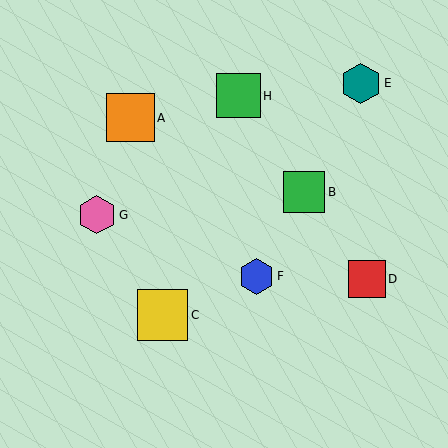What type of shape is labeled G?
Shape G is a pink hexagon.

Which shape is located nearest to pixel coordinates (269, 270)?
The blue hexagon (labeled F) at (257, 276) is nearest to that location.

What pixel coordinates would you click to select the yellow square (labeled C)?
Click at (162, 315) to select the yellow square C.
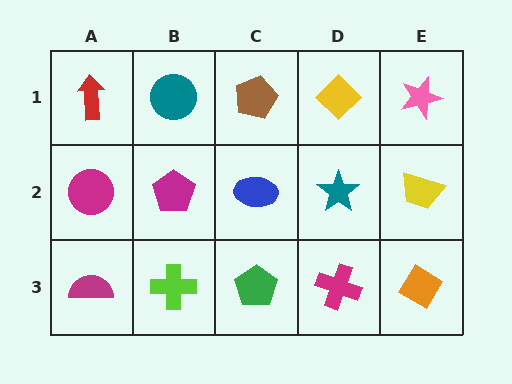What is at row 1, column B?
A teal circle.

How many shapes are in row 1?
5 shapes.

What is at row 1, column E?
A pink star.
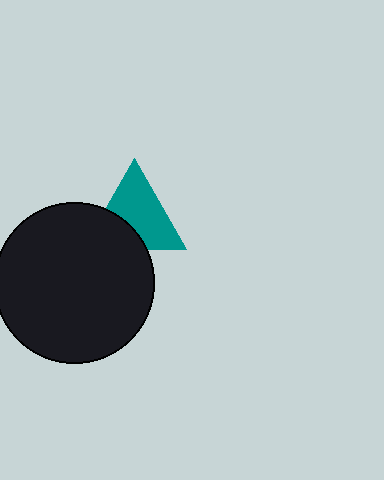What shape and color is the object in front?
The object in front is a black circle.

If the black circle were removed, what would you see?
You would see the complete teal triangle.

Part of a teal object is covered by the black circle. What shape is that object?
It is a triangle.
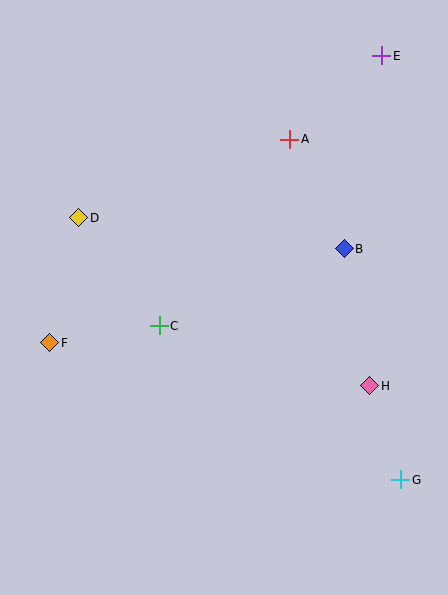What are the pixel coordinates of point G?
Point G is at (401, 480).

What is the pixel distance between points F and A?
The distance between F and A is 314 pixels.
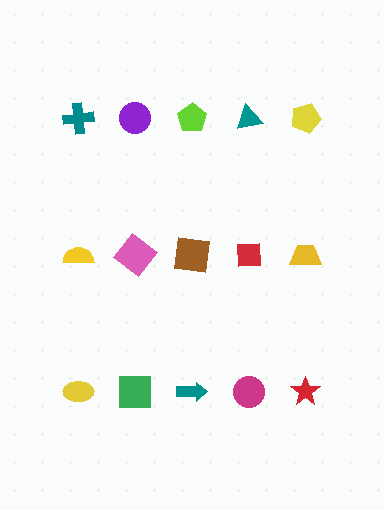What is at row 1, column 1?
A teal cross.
== == ==
* [EXERCISE DETAILS]
Restate the full listing verbatim and drop every picture.

* [CORRECT ANSWER]
What type of shape is labeled G?
Shape G is a pink hexagon.

Which shape is located nearest to pixel coordinates (269, 270)?
The blue hexagon (labeled F) at (257, 276) is nearest to that location.

What pixel coordinates would you click to select the yellow square (labeled C)?
Click at (162, 315) to select the yellow square C.
What is at row 1, column B?
A teal circle.

How many shapes are in row 1?
5 shapes.

What is at row 1, column E?
A pink star.
What shape and color is the object in front?
The object in front is a black circle.

If the black circle were removed, what would you see?
You would see the complete teal triangle.

Part of a teal object is covered by the black circle. What shape is that object?
It is a triangle.
What are the pixel coordinates of point G?
Point G is at (401, 480).

What is the pixel distance between points F and A?
The distance between F and A is 314 pixels.
What is at row 1, column 1?
A teal cross.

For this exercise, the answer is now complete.